_Dataset content:_

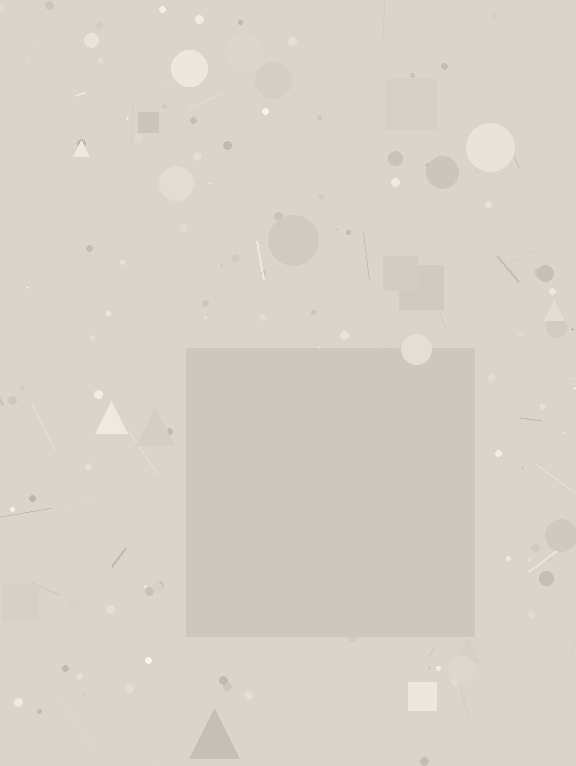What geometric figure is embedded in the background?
A square is embedded in the background.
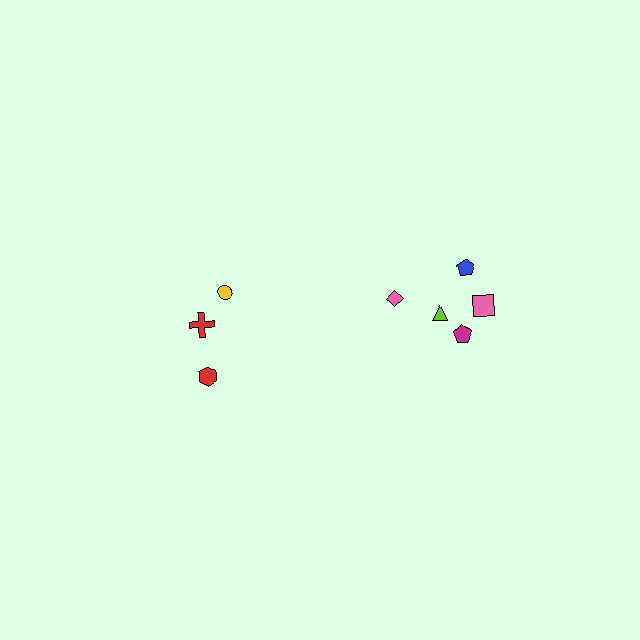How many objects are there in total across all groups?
There are 8 objects.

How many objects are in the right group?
There are 5 objects.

_What you will do:_ Repeat the entries exactly and keep the pictures out of the copy.

_Task output:_
What geometric figure is embedded in the background?
A square is embedded in the background.
How many objects are there in total across all groups?
There are 8 objects.

How many objects are in the right group?
There are 5 objects.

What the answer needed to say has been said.